## Information shown
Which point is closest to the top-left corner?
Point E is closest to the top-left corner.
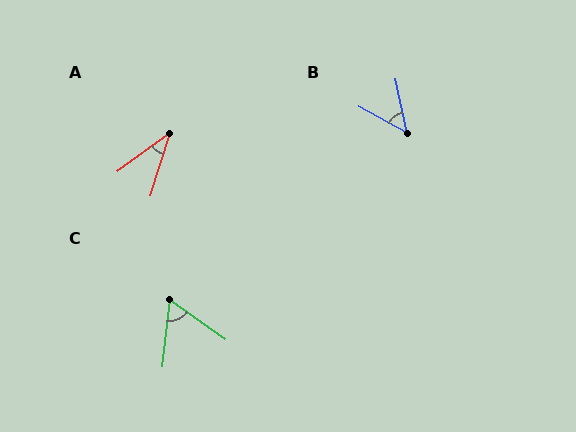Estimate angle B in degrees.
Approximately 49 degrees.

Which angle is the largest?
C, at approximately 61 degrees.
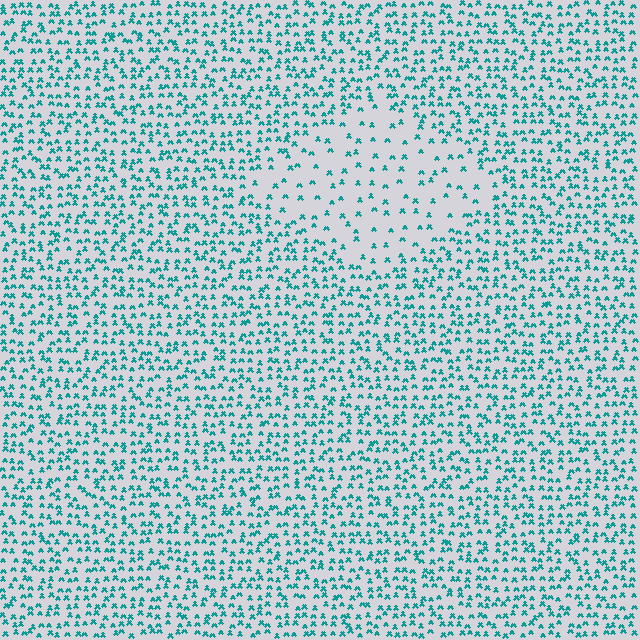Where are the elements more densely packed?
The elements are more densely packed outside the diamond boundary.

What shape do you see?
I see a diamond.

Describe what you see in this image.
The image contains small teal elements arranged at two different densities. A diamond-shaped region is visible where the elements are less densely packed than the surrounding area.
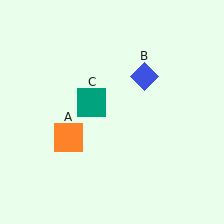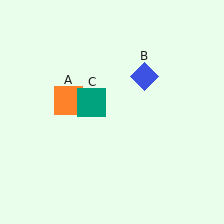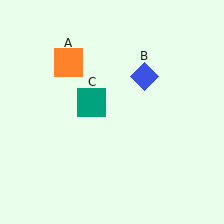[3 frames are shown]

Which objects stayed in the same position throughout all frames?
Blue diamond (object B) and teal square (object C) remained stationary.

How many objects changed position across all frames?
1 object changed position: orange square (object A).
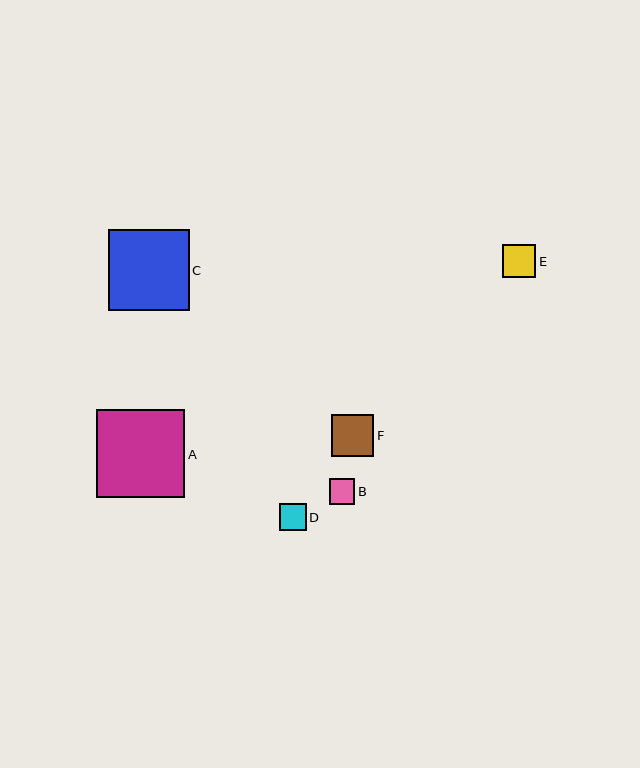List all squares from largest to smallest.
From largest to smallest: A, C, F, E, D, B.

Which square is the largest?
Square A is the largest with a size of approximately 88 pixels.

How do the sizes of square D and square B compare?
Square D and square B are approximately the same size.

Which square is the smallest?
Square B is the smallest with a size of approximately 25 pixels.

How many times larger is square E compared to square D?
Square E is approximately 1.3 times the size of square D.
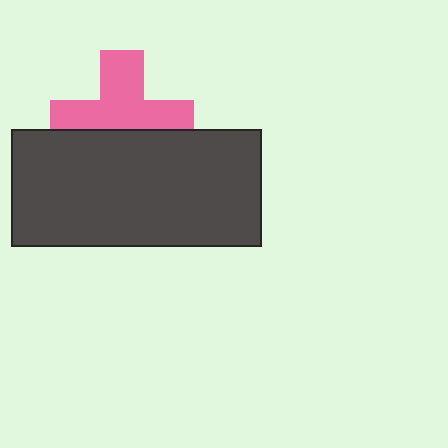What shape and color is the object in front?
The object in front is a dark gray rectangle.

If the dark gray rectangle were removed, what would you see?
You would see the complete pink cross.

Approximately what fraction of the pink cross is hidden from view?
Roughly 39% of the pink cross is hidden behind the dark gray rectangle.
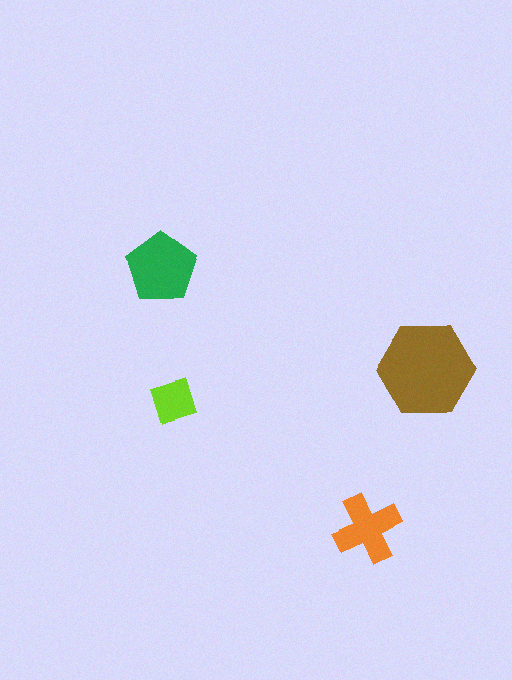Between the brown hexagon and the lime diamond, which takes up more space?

## Problem details
Excluding the pictures, restate the records above word for word.

## Result
Which point is closest to the top-left corner?
Point E is closest to the top-left corner.
Estimate angle B in degrees.
Approximately 49 degrees.

Which angle is the largest?
C, at approximately 61 degrees.
Where are the elements more densely packed?
The elements are more densely packed outside the diamond boundary.

What shape do you see?
I see a diamond.

Describe what you see in this image.
The image contains small teal elements arranged at two different densities. A diamond-shaped region is visible where the elements are less densely packed than the surrounding area.
[3 frames are shown]

Which objects stayed in the same position throughout all frames?
Blue diamond (object B) and teal square (object C) remained stationary.

How many objects changed position across all frames?
1 object changed position: orange square (object A).
List all squares from largest to smallest.
From largest to smallest: A, C, F, E, D, B.

Which square is the largest?
Square A is the largest with a size of approximately 88 pixels.

How do the sizes of square D and square B compare?
Square D and square B are approximately the same size.

Which square is the smallest?
Square B is the smallest with a size of approximately 25 pixels.

How many times larger is square E compared to square D?
Square E is approximately 1.3 times the size of square D.
What shape and color is the object in front?
The object in front is a dark gray rectangle.

If the dark gray rectangle were removed, what would you see?
You would see the complete pink cross.

Approximately what fraction of the pink cross is hidden from view?
Roughly 39% of the pink cross is hidden behind the dark gray rectangle.
Between the brown hexagon and the lime diamond, which takes up more space?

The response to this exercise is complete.